Using the records below, copy exactly the part that opens with the line holding "What comes next in the sequence?" and closes with the line holding "What is the angle", minus the pictures.

Stored items from a collection
·····

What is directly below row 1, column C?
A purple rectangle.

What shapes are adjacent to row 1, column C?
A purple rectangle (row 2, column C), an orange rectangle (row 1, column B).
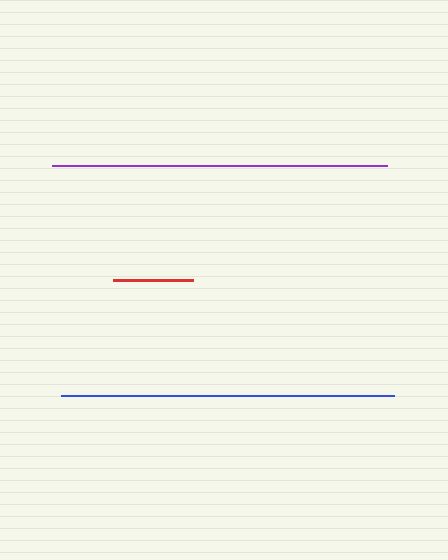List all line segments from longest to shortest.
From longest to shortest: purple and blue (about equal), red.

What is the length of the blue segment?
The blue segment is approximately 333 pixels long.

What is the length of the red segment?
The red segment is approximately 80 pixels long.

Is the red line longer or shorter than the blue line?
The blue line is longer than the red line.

·····

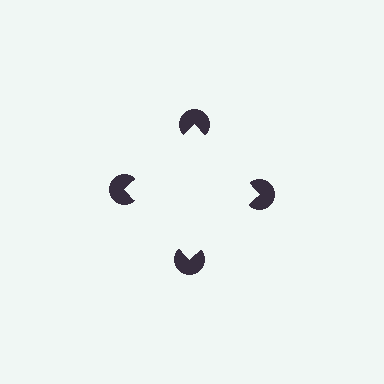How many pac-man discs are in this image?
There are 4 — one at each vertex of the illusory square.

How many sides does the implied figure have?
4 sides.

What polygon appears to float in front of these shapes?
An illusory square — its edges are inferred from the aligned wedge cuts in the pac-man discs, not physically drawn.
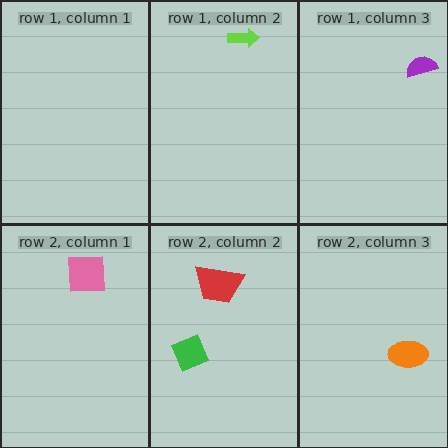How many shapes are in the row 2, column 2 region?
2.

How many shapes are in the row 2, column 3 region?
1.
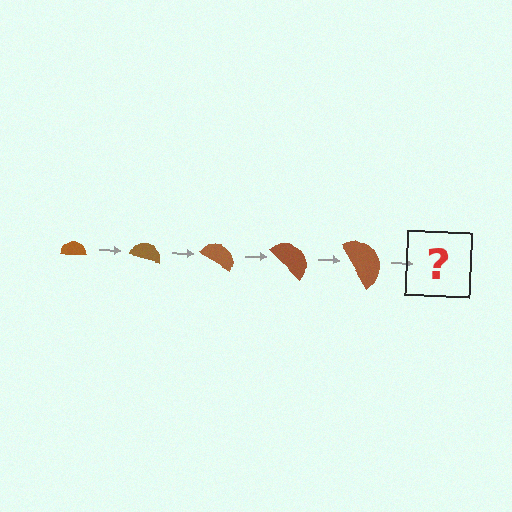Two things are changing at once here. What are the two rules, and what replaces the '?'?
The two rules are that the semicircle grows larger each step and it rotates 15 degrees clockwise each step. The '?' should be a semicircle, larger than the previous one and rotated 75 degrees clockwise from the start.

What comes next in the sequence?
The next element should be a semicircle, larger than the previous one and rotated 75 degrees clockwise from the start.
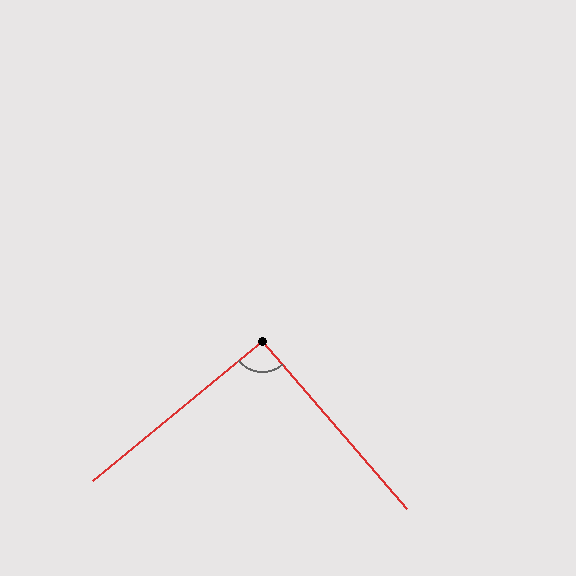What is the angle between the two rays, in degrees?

·····

▶ [The solution]:
What comes next in the sequence?
The next element should be a semicircle, larger than the previous one and rotated 75 degrees clockwise from the start.
What is the angle between the two rays, in degrees?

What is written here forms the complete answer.